(Shape perception records)
_ _ _ _
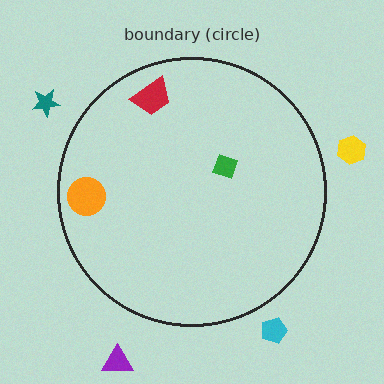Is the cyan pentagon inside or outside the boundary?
Outside.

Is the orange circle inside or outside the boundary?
Inside.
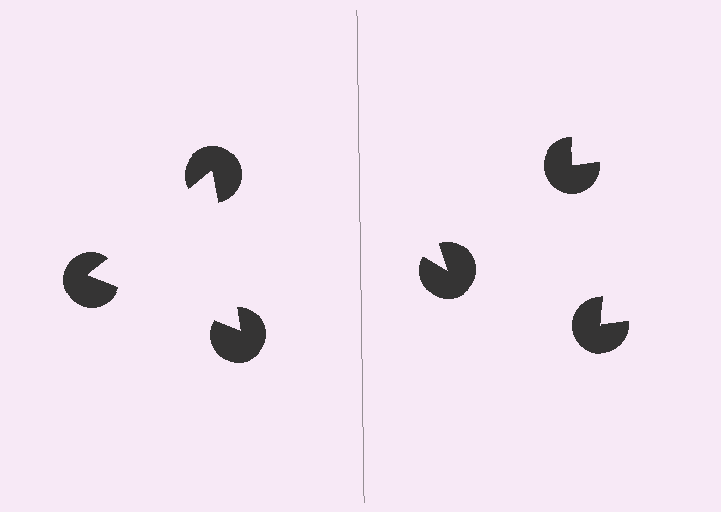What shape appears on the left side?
An illusory triangle.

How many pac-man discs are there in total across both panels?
6 — 3 on each side.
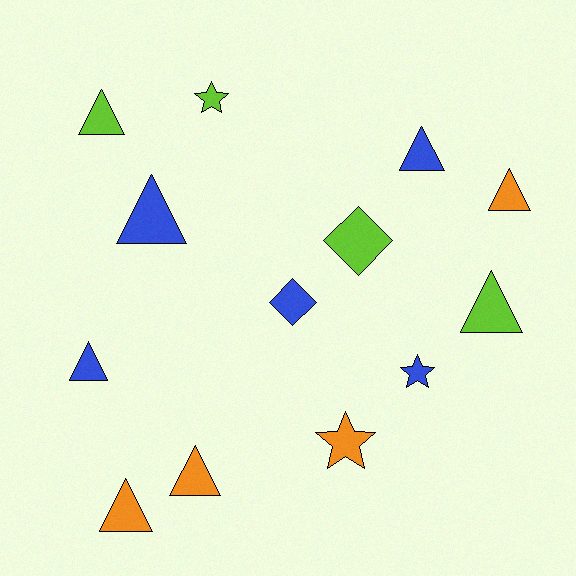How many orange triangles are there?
There are 3 orange triangles.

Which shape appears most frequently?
Triangle, with 8 objects.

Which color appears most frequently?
Blue, with 5 objects.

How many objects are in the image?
There are 13 objects.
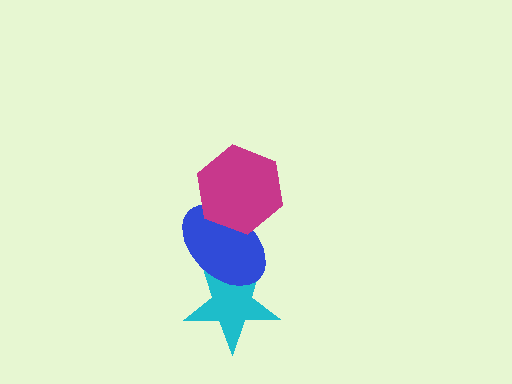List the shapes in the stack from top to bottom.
From top to bottom: the magenta hexagon, the blue ellipse, the cyan star.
_ _ _ _
* _DESCRIPTION OF THE TASK_
Each line from the one containing "How many pac-man" through the last line of the entries above is to be extracted exactly. Pictures are not part of the copy.

* _OUTPUT FOR THIS EXERCISE_
How many pac-man discs are there in total across both panels?
6 — 3 on each side.
How many orange triangles are there?
There are 3 orange triangles.

Which shape appears most frequently?
Triangle, with 8 objects.

Which color appears most frequently?
Blue, with 5 objects.

How many objects are in the image?
There are 13 objects.
List the shapes in the stack from top to bottom.
From top to bottom: the magenta hexagon, the blue ellipse, the cyan star.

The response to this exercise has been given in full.